**Task directions**. Transcribe the listing verbatim. Do not carry over any pictures.

**Provided entries**.
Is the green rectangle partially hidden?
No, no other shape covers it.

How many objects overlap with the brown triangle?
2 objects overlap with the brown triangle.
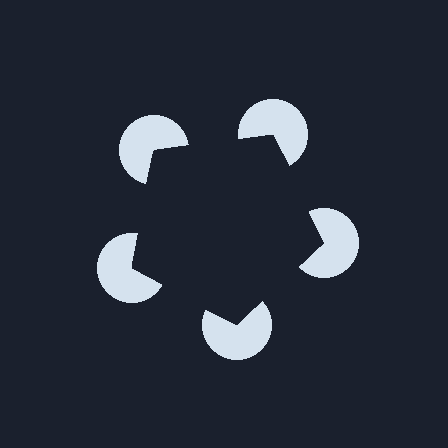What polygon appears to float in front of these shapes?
An illusory pentagon — its edges are inferred from the aligned wedge cuts in the pac-man discs, not physically drawn.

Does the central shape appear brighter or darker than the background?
It typically appears slightly darker than the background, even though no actual brightness change is drawn.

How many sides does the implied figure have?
5 sides.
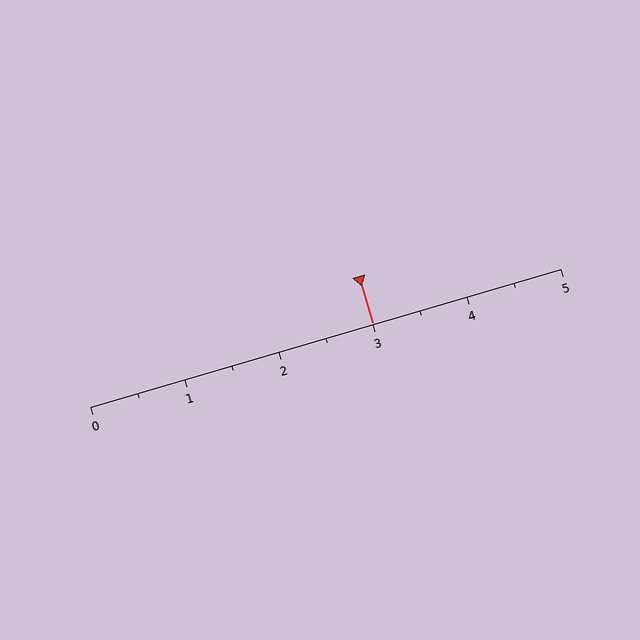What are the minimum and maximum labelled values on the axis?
The axis runs from 0 to 5.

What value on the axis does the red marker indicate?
The marker indicates approximately 3.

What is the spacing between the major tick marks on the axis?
The major ticks are spaced 1 apart.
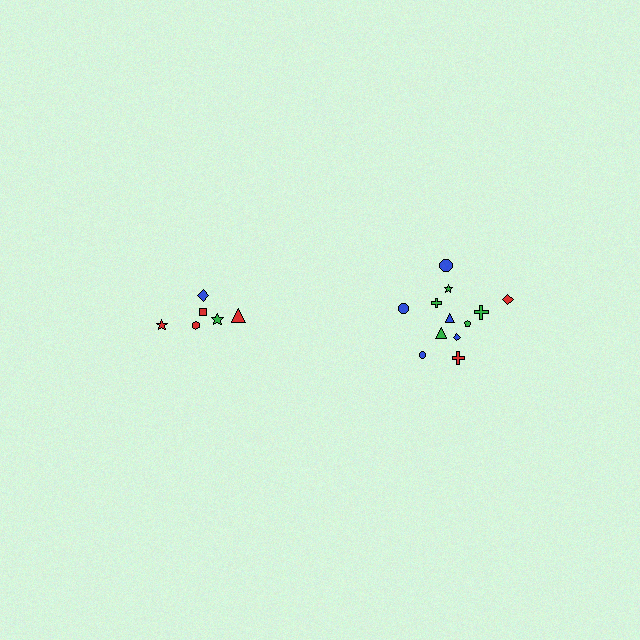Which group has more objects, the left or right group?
The right group.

**Task solution**.
Is the green rectangle partially hidden?
No, no other shape covers it.

How many objects overlap with the brown triangle?
2 objects overlap with the brown triangle.
What polygon appears to float in front of these shapes?
An illusory pentagon — its edges are inferred from the aligned wedge cuts in the pac-man discs, not physically drawn.

Does the central shape appear brighter or darker than the background?
It typically appears slightly darker than the background, even though no actual brightness change is drawn.

How many sides does the implied figure have?
5 sides.
What are the minimum and maximum labelled values on the axis?
The axis runs from 0 to 5.

What value on the axis does the red marker indicate?
The marker indicates approximately 3.

What is the spacing between the major tick marks on the axis?
The major ticks are spaced 1 apart.
Which group has more objects, the left or right group?
The right group.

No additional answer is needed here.